▸ Set problem:
In the records below, find the line that contains "How many objects overlap". Retype that line and all the lines after it through the end, leaving out the pictures.

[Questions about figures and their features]
## start
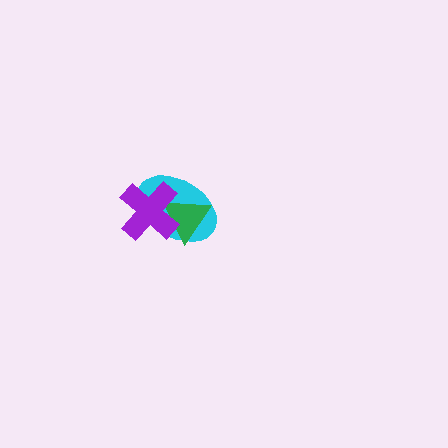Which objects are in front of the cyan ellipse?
2 objects cover part of the cyan ellipse: the green triangle and the purple cross.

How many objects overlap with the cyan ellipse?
2 objects overlap with the cyan ellipse.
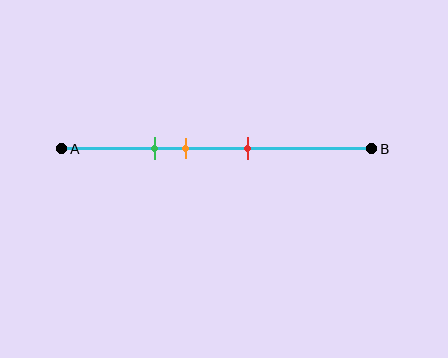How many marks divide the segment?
There are 3 marks dividing the segment.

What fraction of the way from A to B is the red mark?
The red mark is approximately 60% (0.6) of the way from A to B.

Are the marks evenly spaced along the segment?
No, the marks are not evenly spaced.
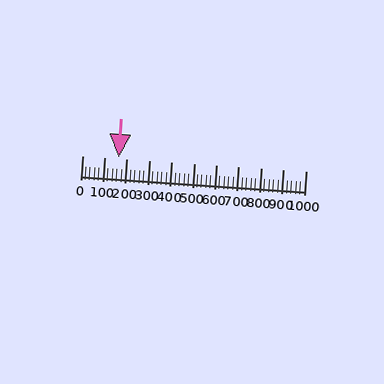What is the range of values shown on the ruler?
The ruler shows values from 0 to 1000.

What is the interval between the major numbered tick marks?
The major tick marks are spaced 100 units apart.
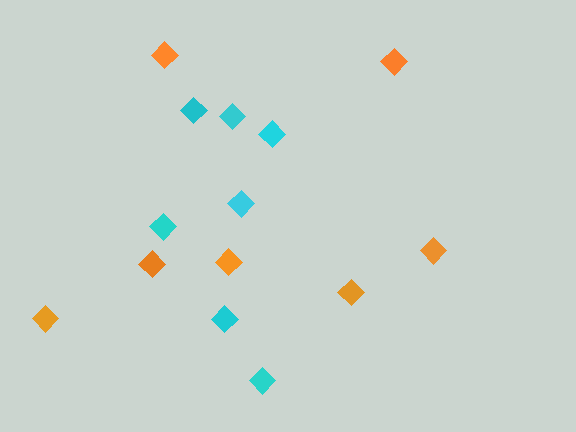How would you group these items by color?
There are 2 groups: one group of cyan diamonds (7) and one group of orange diamonds (7).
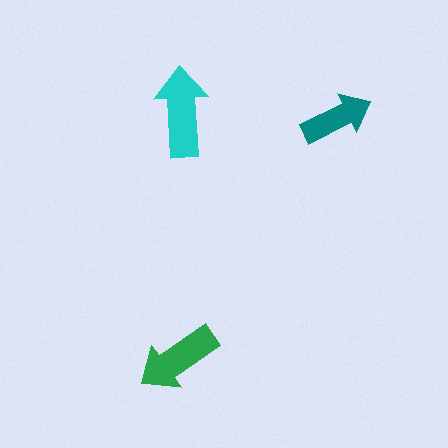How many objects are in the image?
There are 3 objects in the image.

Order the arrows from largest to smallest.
the cyan one, the green one, the teal one.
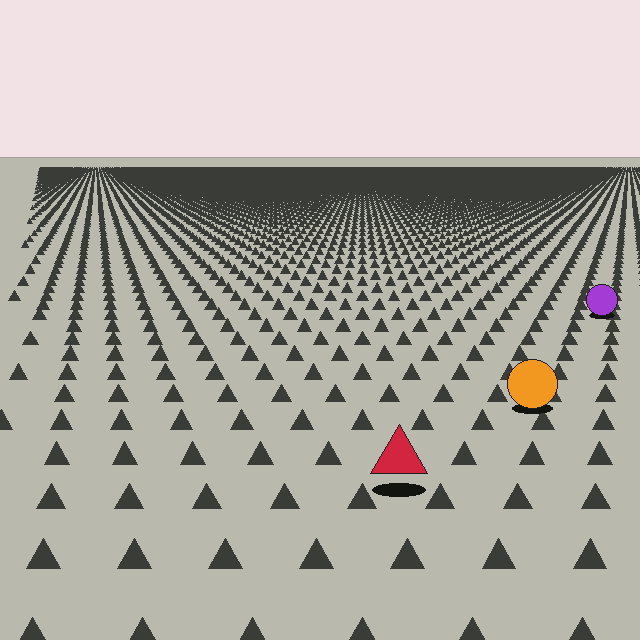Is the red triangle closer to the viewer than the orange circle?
Yes. The red triangle is closer — you can tell from the texture gradient: the ground texture is coarser near it.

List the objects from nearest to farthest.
From nearest to farthest: the red triangle, the orange circle, the purple circle.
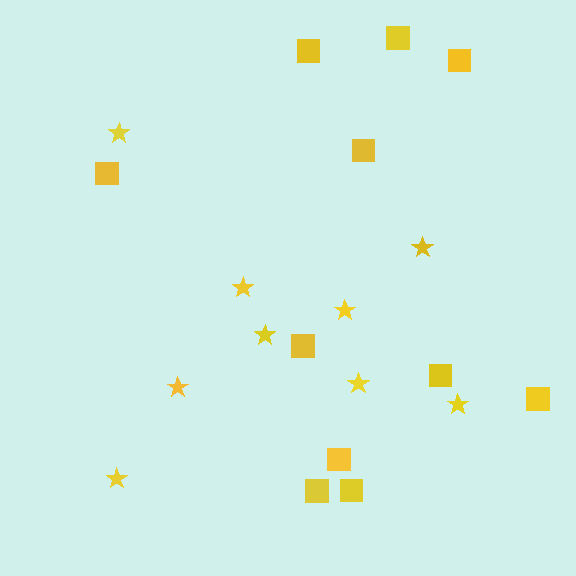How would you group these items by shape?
There are 2 groups: one group of stars (9) and one group of squares (11).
## end
▸ Exercise result:
How many objects overlap with the cyan ellipse?
2 objects overlap with the cyan ellipse.
How many marks divide the segment?
There are 3 marks dividing the segment.

What fraction of the way from A to B is the red mark?
The red mark is approximately 60% (0.6) of the way from A to B.

Are the marks evenly spaced along the segment?
No, the marks are not evenly spaced.
What is the range of values shown on the ruler?
The ruler shows values from 0 to 1000.

What is the interval between the major numbered tick marks?
The major tick marks are spaced 100 units apart.
How would you group these items by color?
There are 2 groups: one group of cyan diamonds (7) and one group of orange diamonds (7).
How many objects are in the image?
There are 3 objects in the image.

Order the arrows from largest to smallest.
the cyan one, the green one, the teal one.
Is the red triangle closer to the viewer than the orange circle?
Yes. The red triangle is closer — you can tell from the texture gradient: the ground texture is coarser near it.

List the objects from nearest to farthest.
From nearest to farthest: the red triangle, the orange circle, the purple circle.
How would you group these items by shape?
There are 2 groups: one group of stars (9) and one group of squares (11).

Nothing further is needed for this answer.